:: Task brief ::
Reproduce every entry exactly and leave its pictures out.
-- Begin Records --
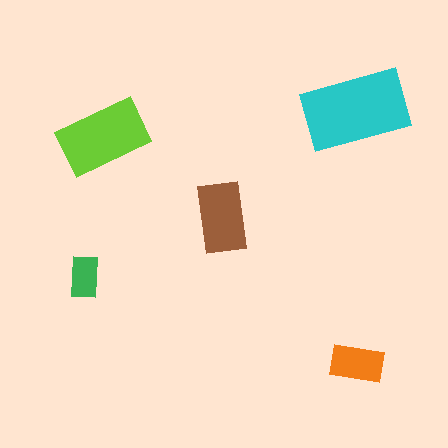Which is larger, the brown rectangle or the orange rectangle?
The brown one.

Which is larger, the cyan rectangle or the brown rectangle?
The cyan one.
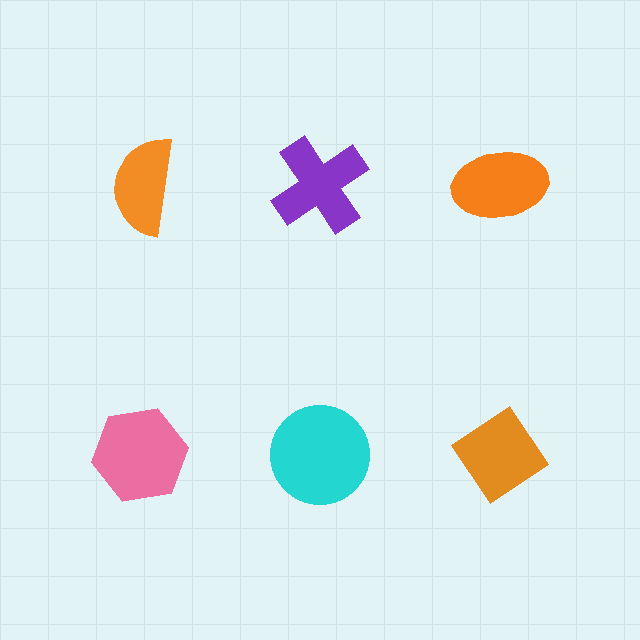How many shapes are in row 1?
3 shapes.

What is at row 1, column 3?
An orange ellipse.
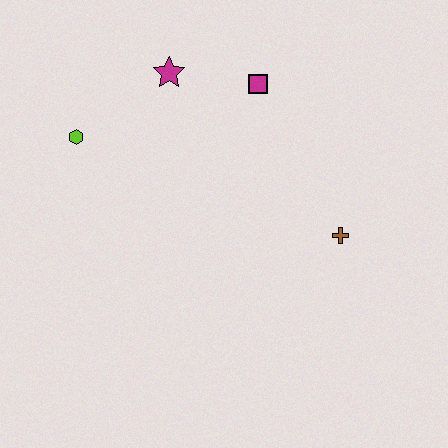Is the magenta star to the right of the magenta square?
No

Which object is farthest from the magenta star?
The brown cross is farthest from the magenta star.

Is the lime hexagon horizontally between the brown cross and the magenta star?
No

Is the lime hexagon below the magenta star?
Yes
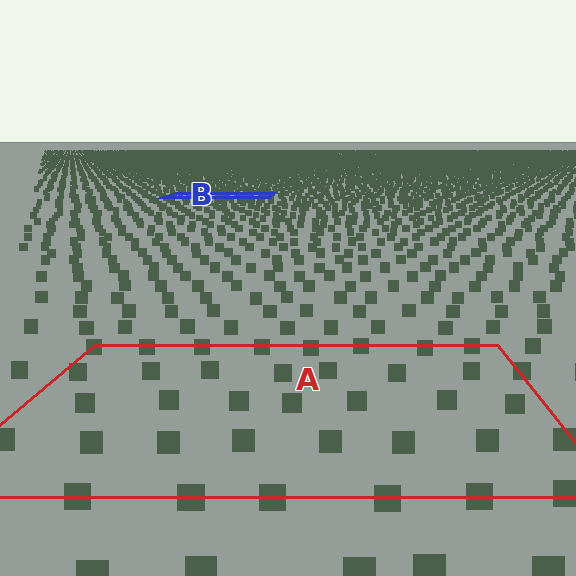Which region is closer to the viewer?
Region A is closer. The texture elements there are larger and more spread out.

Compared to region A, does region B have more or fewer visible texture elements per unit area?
Region B has more texture elements per unit area — they are packed more densely because it is farther away.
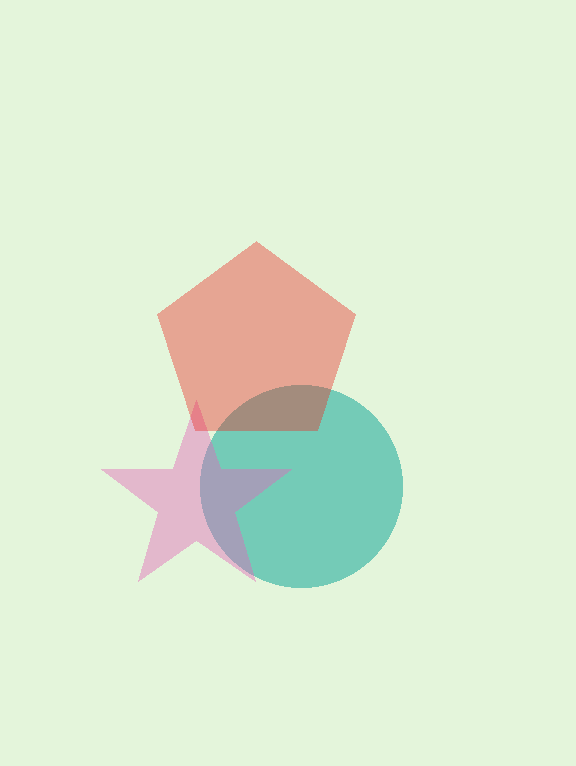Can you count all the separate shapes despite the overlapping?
Yes, there are 3 separate shapes.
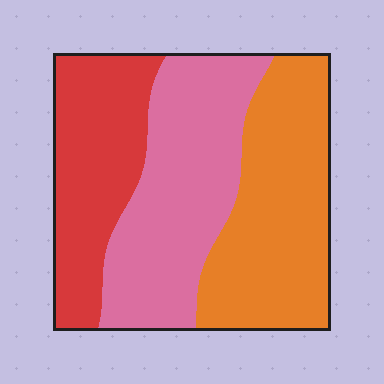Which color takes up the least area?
Red, at roughly 25%.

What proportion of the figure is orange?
Orange takes up about three eighths (3/8) of the figure.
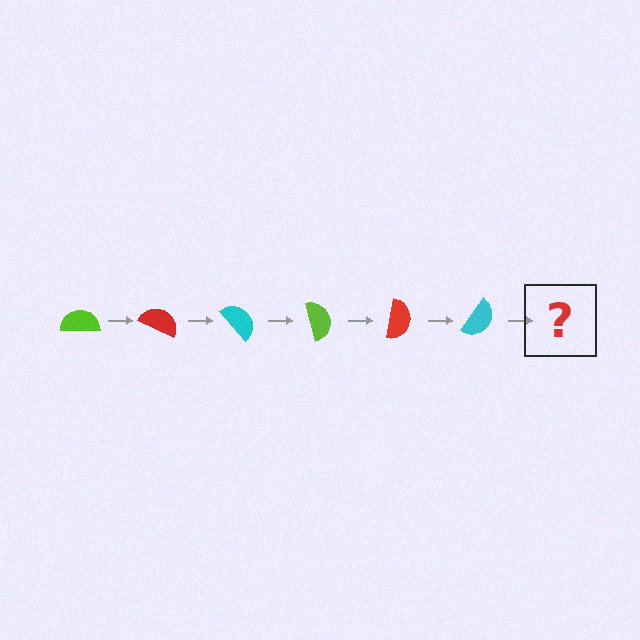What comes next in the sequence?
The next element should be a lime semicircle, rotated 150 degrees clockwise from the start.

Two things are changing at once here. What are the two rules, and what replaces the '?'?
The two rules are that it rotates 25 degrees clockwise each step and the color cycles through lime, red, and cyan. The '?' should be a lime semicircle, rotated 150 degrees clockwise from the start.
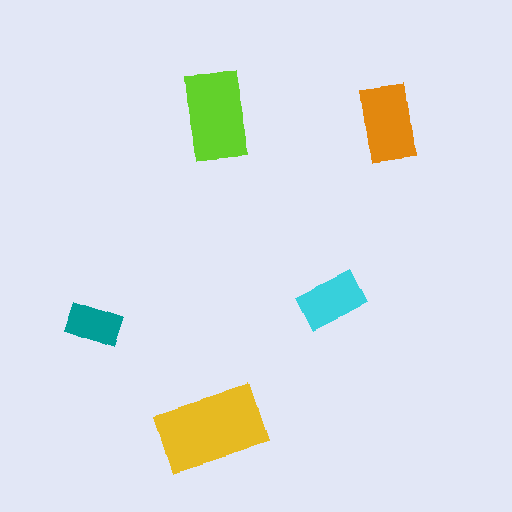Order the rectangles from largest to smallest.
the yellow one, the lime one, the orange one, the cyan one, the teal one.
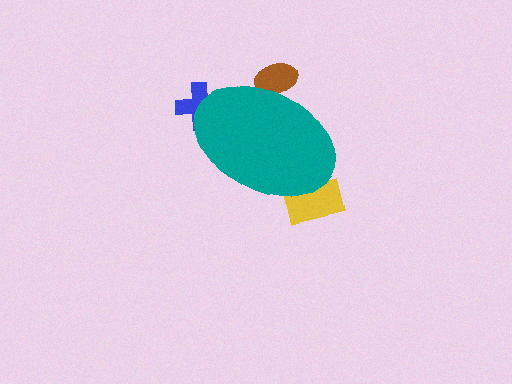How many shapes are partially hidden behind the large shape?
3 shapes are partially hidden.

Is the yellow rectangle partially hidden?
Yes, the yellow rectangle is partially hidden behind the teal ellipse.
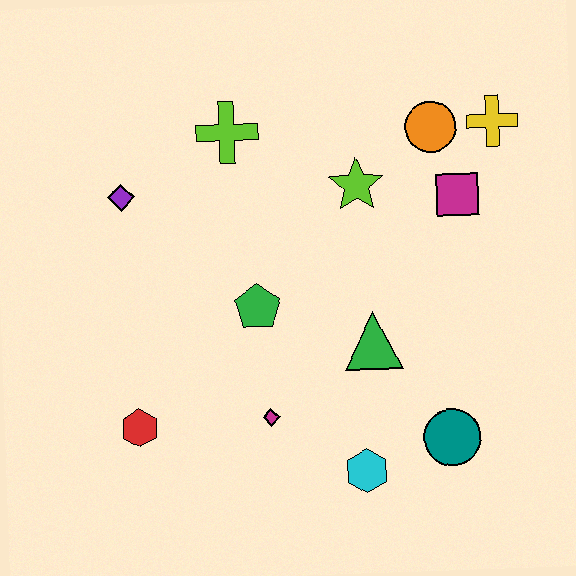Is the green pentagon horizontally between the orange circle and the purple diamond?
Yes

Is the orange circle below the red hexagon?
No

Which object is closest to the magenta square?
The orange circle is closest to the magenta square.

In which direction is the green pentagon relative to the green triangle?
The green pentagon is to the left of the green triangle.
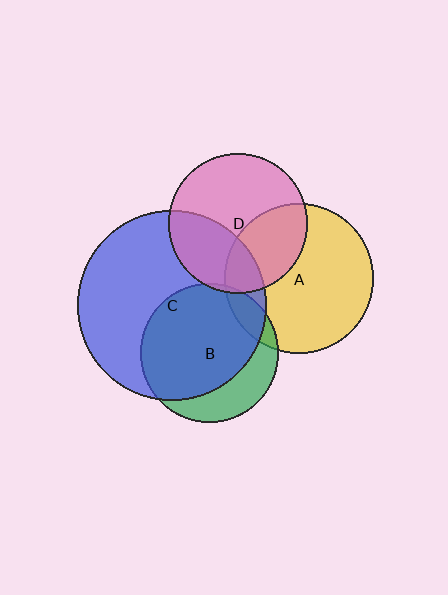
-- End Records --
:: Worked solution ::
Which is larger, the brown rectangle or the orange rectangle?
The brown one.

Which is larger, the cyan rectangle or the brown rectangle?
The cyan one.
How many shapes are in row 1?
3 shapes.

What is at row 1, column 3?
An orange ellipse.
Is the magenta star to the right of the magenta square?
No

Which object is farthest from the magenta star?
The brown cross is farthest from the magenta star.

Is the lime hexagon horizontally between the brown cross and the magenta star?
No

Is the lime hexagon below the magenta star?
Yes
Which region is closer to the viewer?
Region A is closer. The texture elements there are larger and more spread out.

Compared to region A, does region B have more or fewer visible texture elements per unit area?
Region B has more texture elements per unit area — they are packed more densely because it is farther away.
Can you count all the separate shapes despite the overlapping?
Yes, there are 3 separate shapes.
Which color takes up the least area?
Red, at roughly 25%.

What proportion of the figure is orange?
Orange takes up about three eighths (3/8) of the figure.
What comes next in the sequence?
The next element should be a lime semicircle, rotated 150 degrees clockwise from the start.

Two things are changing at once here. What are the two rules, and what replaces the '?'?
The two rules are that it rotates 25 degrees clockwise each step and the color cycles through lime, red, and cyan. The '?' should be a lime semicircle, rotated 150 degrees clockwise from the start.
Order the rectangles from largest to smallest.
the yellow one, the lime one, the orange one, the cyan one, the teal one.
How many shapes are partially hidden behind the large shape?
3 shapes are partially hidden.

Is the yellow rectangle partially hidden?
Yes, the yellow rectangle is partially hidden behind the teal ellipse.
Is the green pentagon horizontally between the orange circle and the purple diamond?
Yes

Is the orange circle below the red hexagon?
No

Which object is closest to the magenta square?
The orange circle is closest to the magenta square.

In which direction is the green pentagon relative to the green triangle?
The green pentagon is to the left of the green triangle.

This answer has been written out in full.